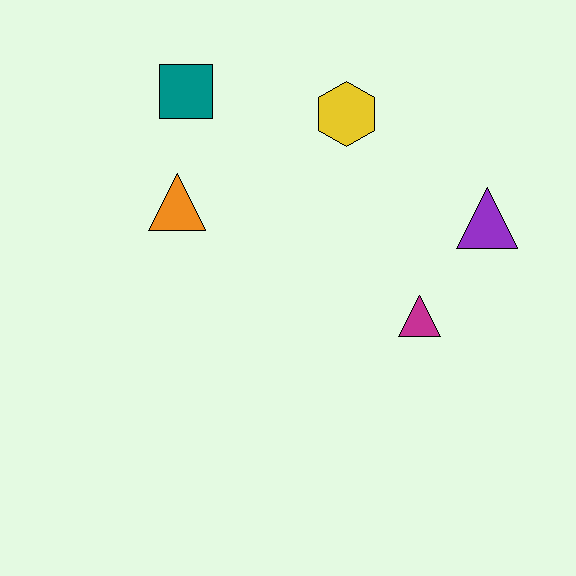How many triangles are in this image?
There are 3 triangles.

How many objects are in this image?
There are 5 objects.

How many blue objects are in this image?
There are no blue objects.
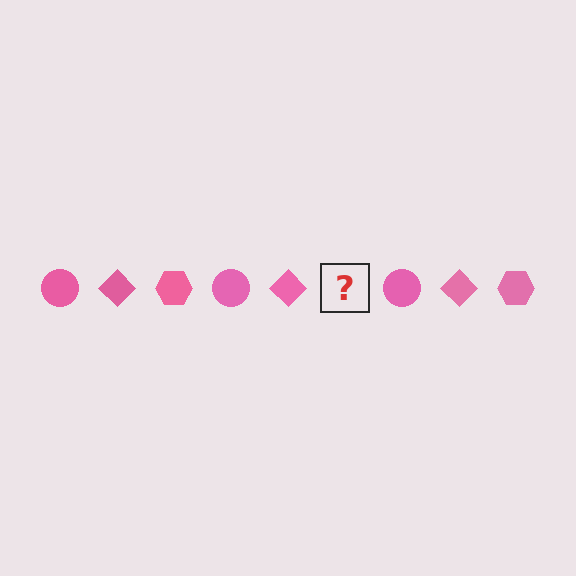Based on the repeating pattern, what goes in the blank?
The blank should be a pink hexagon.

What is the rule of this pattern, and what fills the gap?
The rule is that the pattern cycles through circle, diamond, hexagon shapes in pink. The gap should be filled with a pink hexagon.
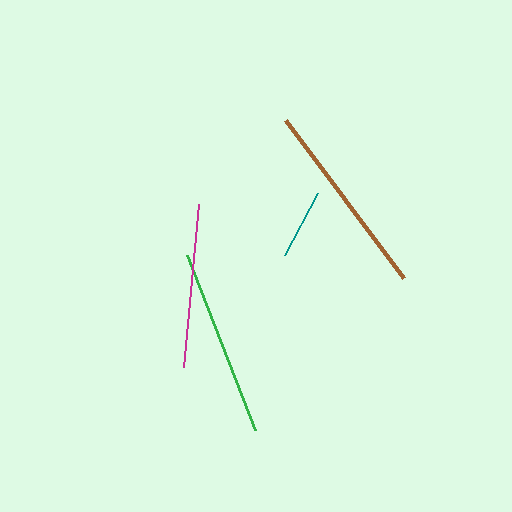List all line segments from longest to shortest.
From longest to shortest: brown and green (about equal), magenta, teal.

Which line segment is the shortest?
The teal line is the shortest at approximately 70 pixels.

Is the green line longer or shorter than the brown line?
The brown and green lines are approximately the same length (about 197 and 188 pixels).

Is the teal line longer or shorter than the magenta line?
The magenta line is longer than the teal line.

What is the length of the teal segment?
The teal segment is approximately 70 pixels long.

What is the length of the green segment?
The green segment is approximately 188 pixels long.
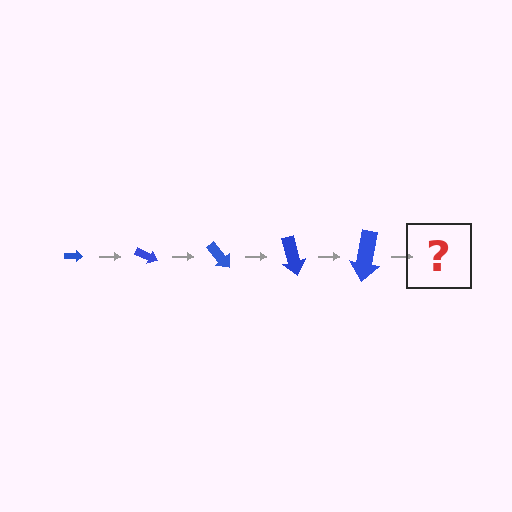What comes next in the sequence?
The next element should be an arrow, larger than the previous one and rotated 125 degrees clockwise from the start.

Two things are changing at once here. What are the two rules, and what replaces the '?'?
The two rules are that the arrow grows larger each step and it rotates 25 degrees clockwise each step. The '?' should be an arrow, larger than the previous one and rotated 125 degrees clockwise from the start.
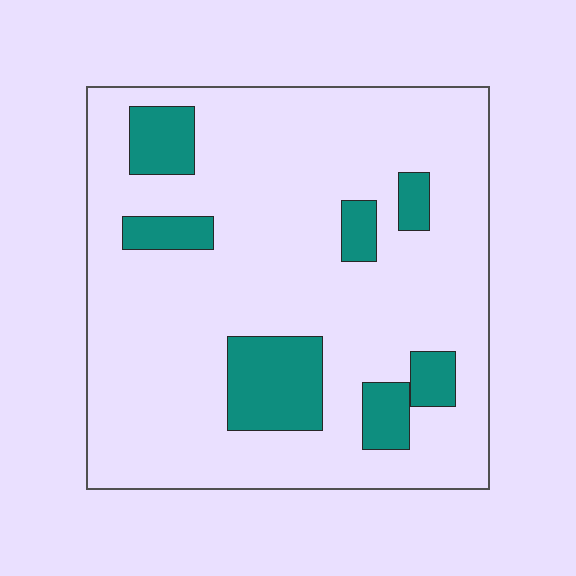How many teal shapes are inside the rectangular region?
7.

------------------------

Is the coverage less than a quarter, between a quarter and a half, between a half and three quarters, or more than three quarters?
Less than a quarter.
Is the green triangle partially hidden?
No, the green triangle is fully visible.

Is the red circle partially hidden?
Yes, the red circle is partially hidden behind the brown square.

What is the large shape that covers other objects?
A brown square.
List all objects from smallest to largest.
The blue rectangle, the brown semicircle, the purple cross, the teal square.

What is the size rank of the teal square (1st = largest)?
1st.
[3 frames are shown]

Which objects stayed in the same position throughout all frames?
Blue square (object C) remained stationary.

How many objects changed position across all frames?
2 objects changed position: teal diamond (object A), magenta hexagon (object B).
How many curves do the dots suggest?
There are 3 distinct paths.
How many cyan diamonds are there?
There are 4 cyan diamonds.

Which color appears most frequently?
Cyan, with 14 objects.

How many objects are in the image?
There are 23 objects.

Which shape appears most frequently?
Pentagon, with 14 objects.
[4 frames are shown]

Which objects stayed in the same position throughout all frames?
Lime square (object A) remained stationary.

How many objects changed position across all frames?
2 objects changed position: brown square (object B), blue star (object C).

------------------------

> **Problem details**: Using the listing above, pick out each line that contains the word "shown", then copy it.

> **The reply**:
[3 frames are shown]
[4 frames are shown]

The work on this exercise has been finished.